## Given request
Give every line again exactly as it appears, please, but not the pictures.

— Start Stored data —

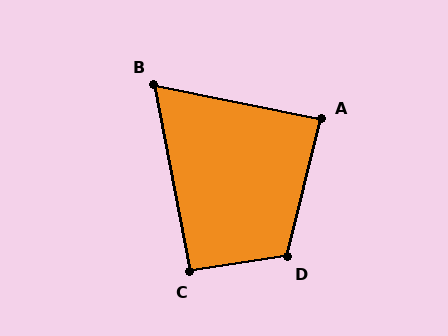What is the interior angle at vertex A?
Approximately 88 degrees (acute, close to a right angle).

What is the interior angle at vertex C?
Approximately 92 degrees (obtuse, close to a right angle).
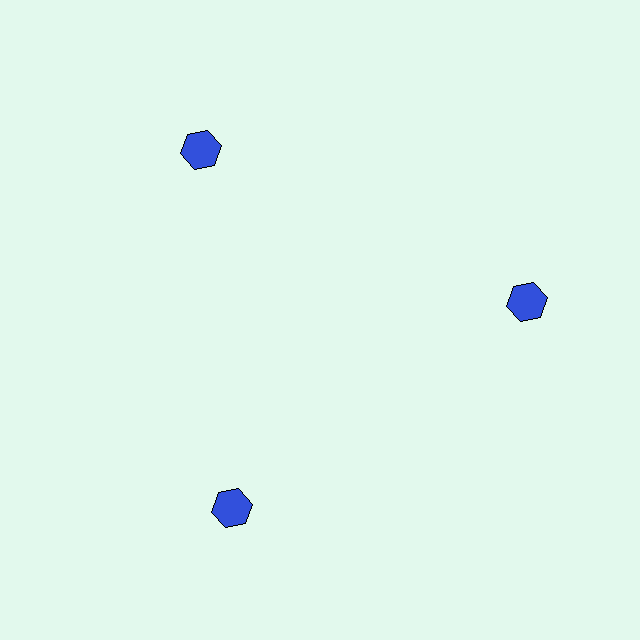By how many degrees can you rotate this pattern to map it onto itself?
The pattern maps onto itself every 120 degrees of rotation.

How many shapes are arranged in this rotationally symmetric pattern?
There are 3 shapes, arranged in 3 groups of 1.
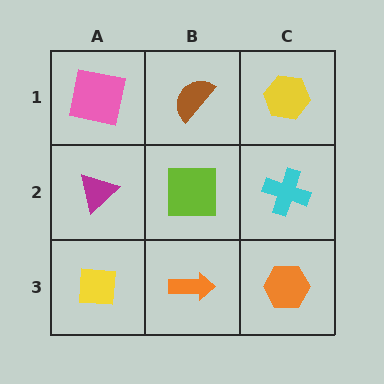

— End Stored data —

## Reply to the exercise
What is the interior angle at vertex A?
Approximately 88 degrees (acute, close to a right angle).

What is the interior angle at vertex C?
Approximately 92 degrees (obtuse, close to a right angle).
By how many degrees can you rotate this pattern to map it onto itself?
The pattern maps onto itself every 120 degrees of rotation.

How many shapes are arranged in this rotationally symmetric pattern?
There are 3 shapes, arranged in 3 groups of 1.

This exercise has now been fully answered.